[START OF Input]

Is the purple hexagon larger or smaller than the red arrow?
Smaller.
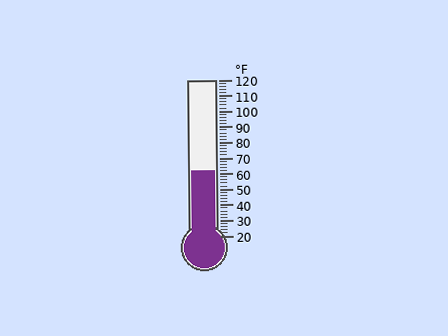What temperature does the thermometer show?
The thermometer shows approximately 62°F.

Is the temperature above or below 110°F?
The temperature is below 110°F.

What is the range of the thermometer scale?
The thermometer scale ranges from 20°F to 120°F.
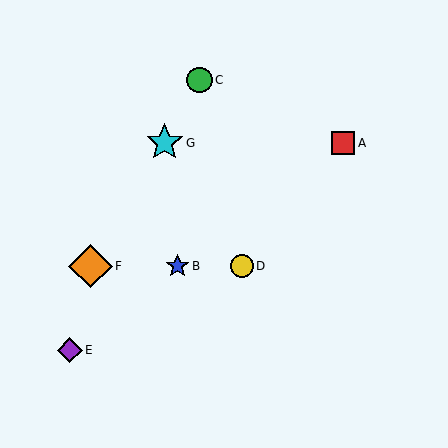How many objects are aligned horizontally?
3 objects (B, D, F) are aligned horizontally.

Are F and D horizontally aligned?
Yes, both are at y≈266.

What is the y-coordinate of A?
Object A is at y≈143.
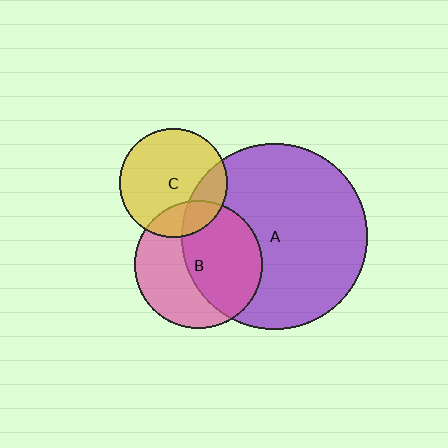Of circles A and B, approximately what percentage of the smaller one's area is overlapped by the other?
Approximately 55%.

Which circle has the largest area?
Circle A (purple).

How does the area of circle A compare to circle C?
Approximately 2.9 times.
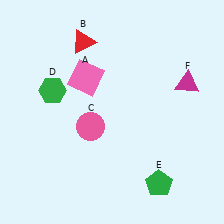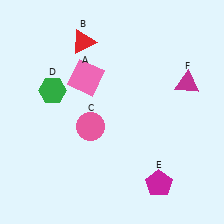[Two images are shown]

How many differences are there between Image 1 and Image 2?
There is 1 difference between the two images.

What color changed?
The pentagon (E) changed from green in Image 1 to magenta in Image 2.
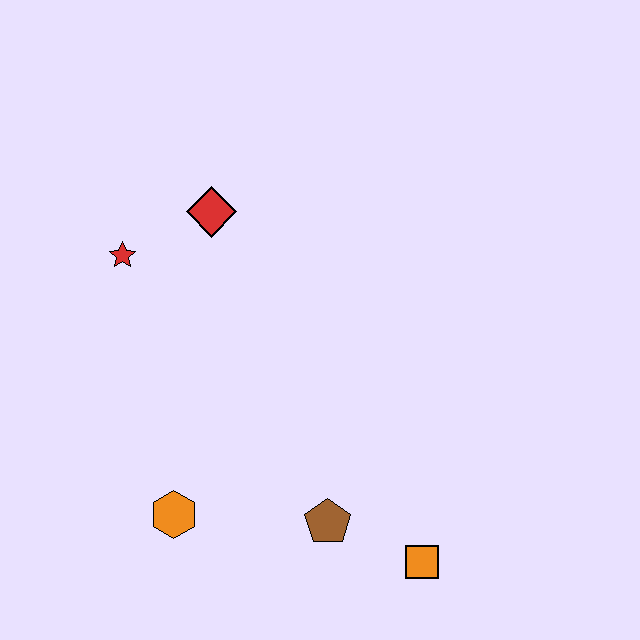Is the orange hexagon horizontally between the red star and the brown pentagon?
Yes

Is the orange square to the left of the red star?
No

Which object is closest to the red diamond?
The red star is closest to the red diamond.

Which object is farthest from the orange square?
The red star is farthest from the orange square.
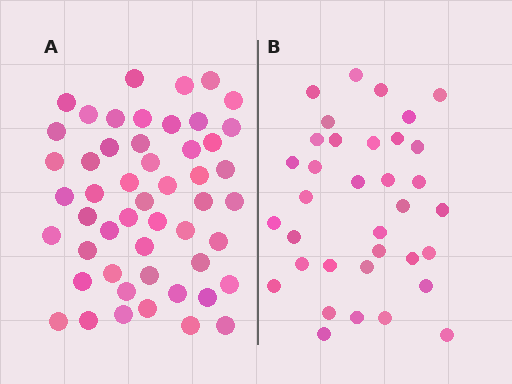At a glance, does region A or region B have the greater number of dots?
Region A (the left region) has more dots.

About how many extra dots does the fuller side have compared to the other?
Region A has approximately 15 more dots than region B.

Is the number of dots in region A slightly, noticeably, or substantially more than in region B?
Region A has substantially more. The ratio is roughly 1.5 to 1.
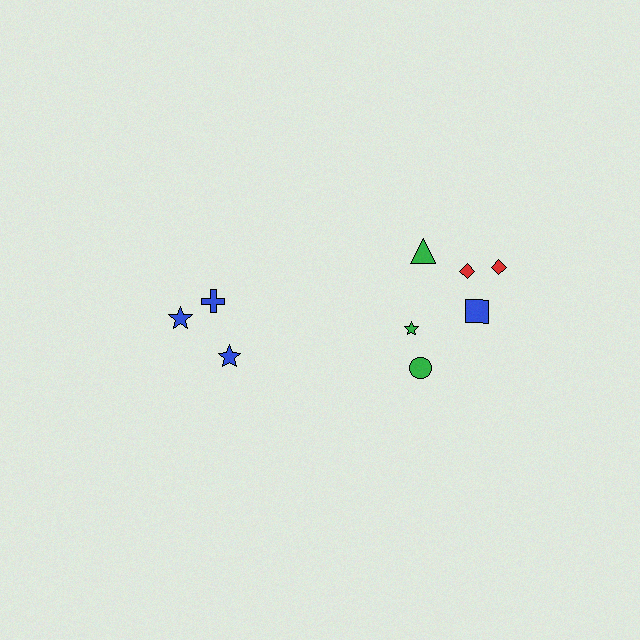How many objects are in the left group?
There are 3 objects.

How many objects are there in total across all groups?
There are 9 objects.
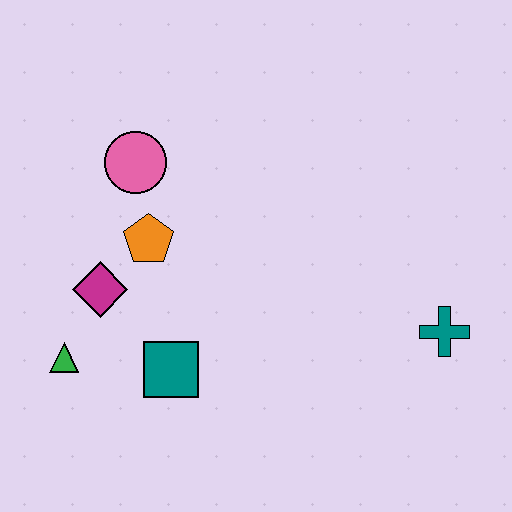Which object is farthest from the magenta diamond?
The teal cross is farthest from the magenta diamond.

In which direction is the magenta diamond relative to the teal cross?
The magenta diamond is to the left of the teal cross.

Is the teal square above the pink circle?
No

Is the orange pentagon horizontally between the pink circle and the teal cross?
Yes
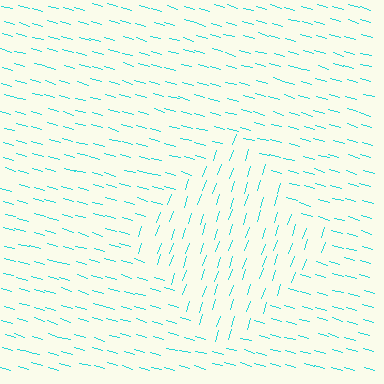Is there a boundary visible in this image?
Yes, there is a texture boundary formed by a change in line orientation.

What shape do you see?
I see a diamond.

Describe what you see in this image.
The image is filled with small cyan line segments. A diamond region in the image has lines oriented differently from the surrounding lines, creating a visible texture boundary.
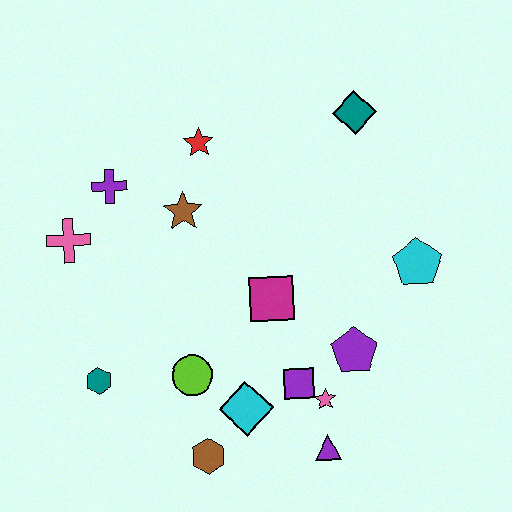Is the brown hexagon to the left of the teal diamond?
Yes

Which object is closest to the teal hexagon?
The lime circle is closest to the teal hexagon.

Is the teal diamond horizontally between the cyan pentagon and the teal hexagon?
Yes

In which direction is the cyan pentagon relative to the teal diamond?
The cyan pentagon is below the teal diamond.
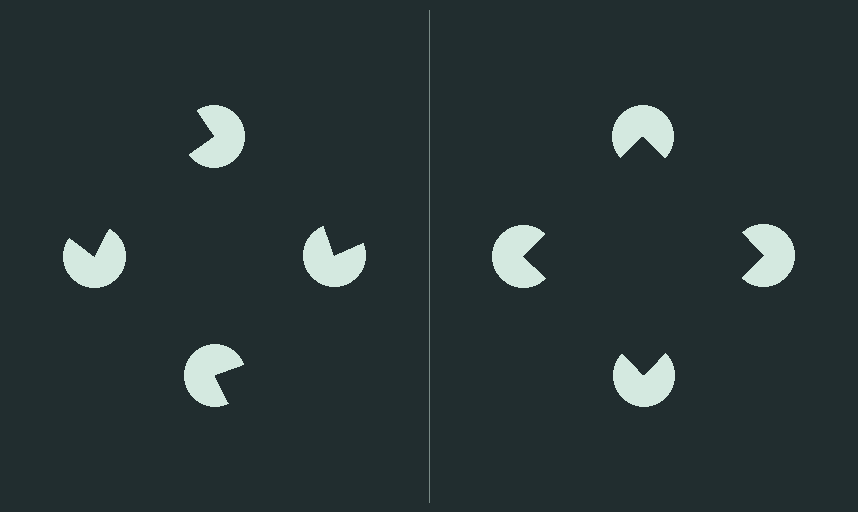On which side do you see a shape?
An illusory square appears on the right side. On the left side the wedge cuts are rotated, so no coherent shape forms.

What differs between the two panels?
The pac-man discs are positioned identically on both sides; only the wedge orientations differ. On the right they align to a square; on the left they are misaligned.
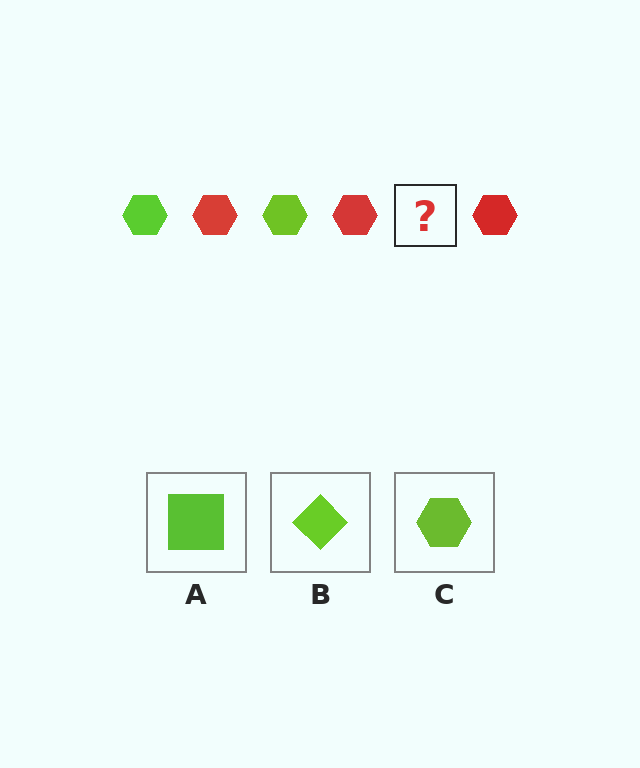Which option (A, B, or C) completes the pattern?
C.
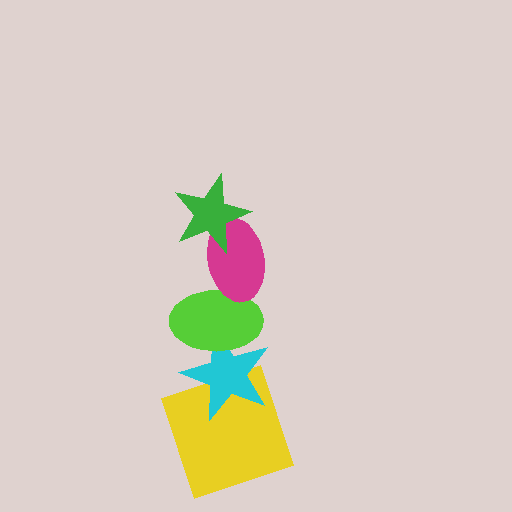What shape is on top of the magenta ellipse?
The green star is on top of the magenta ellipse.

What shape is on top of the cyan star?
The lime ellipse is on top of the cyan star.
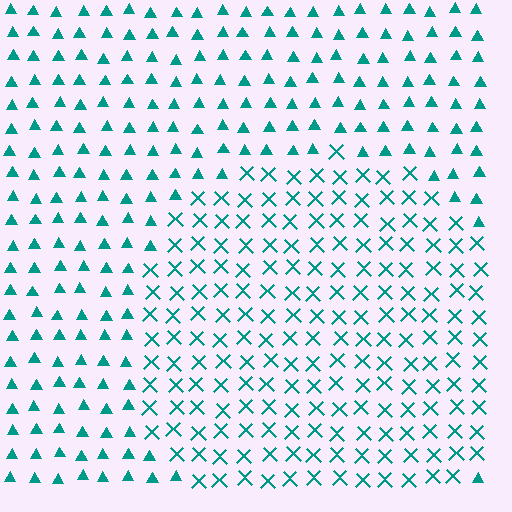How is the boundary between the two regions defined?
The boundary is defined by a change in element shape: X marks inside vs. triangles outside. All elements share the same color and spacing.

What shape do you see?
I see a circle.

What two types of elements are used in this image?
The image uses X marks inside the circle region and triangles outside it.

[END OF Input]

What you need to do ▸
Print all of the entries word for word. Omit the pictures they contain.

Solution to this exercise ▸
Is the purple hexagon larger or smaller than the red arrow?
Smaller.
What temperature does the thermometer show?
The thermometer shows approximately 62°F.

Is the temperature above or below 110°F?
The temperature is below 110°F.

What is the range of the thermometer scale?
The thermometer scale ranges from 20°F to 120°F.
How many objects are aligned horizontally?
3 objects (B, D, F) are aligned horizontally.

Are F and D horizontally aligned?
Yes, both are at y≈266.

What is the y-coordinate of A?
Object A is at y≈143.
Of circles A and B, approximately what percentage of the smaller one's area is overlapped by the other?
Approximately 55%.

Which circle has the largest area?
Circle A (purple).

How does the area of circle A compare to circle C?
Approximately 2.9 times.
[Two images are shown]

How many differences are there between Image 1 and Image 2?
There is 1 difference between the two images.

What color changed?
The pentagon (E) changed from green in Image 1 to magenta in Image 2.
Is the orange hexagon horizontally between the red star and the brown pentagon?
Yes

Is the orange square to the left of the red star?
No

Which object is closest to the red diamond?
The red star is closest to the red diamond.

Which object is farthest from the orange square?
The red star is farthest from the orange square.
At a glance, does region A or region B have the greater number of dots?
Region A (the left region) has more dots.

About how many extra dots does the fuller side have compared to the other?
Region A has approximately 15 more dots than region B.

Is the number of dots in region A slightly, noticeably, or substantially more than in region B?
Region A has substantially more. The ratio is roughly 1.5 to 1.
How many objects are in the left group?
There are 3 objects.

How many objects are there in total across all groups?
There are 9 objects.
Which object is farthest from the magenta diamond?
The teal cross is farthest from the magenta diamond.

In which direction is the magenta diamond relative to the teal cross?
The magenta diamond is to the left of the teal cross.

Is the teal square above the pink circle?
No

Is the orange pentagon horizontally between the pink circle and the teal cross?
Yes
Is there a boundary visible in this image?
Yes, there is a texture boundary formed by a change in line orientation.

What shape do you see?
I see a diamond.

Describe what you see in this image.
The image is filled with small cyan line segments. A diamond region in the image has lines oriented differently from the surrounding lines, creating a visible texture boundary.
Is the brown hexagon to the left of the teal diamond?
Yes

Which object is closest to the teal hexagon?
The lime circle is closest to the teal hexagon.

Is the teal diamond horizontally between the cyan pentagon and the teal hexagon?
Yes

In which direction is the cyan pentagon relative to the teal diamond?
The cyan pentagon is below the teal diamond.
On which side do you see a shape?
An illusory square appears on the right side. On the left side the wedge cuts are rotated, so no coherent shape forms.

What differs between the two panels?
The pac-man discs are positioned identically on both sides; only the wedge orientations differ. On the right they align to a square; on the left they are misaligned.
Which option (A, B, or C) completes the pattern?
C.
What shape is on top of the magenta ellipse?
The green star is on top of the magenta ellipse.

What shape is on top of the cyan star?
The lime ellipse is on top of the cyan star.
How is the boundary between the two regions defined?
The boundary is defined by a change in element shape: X marks inside vs. triangles outside. All elements share the same color and spacing.

What shape do you see?
I see a circle.

What two types of elements are used in this image?
The image uses X marks inside the circle region and triangles outside it.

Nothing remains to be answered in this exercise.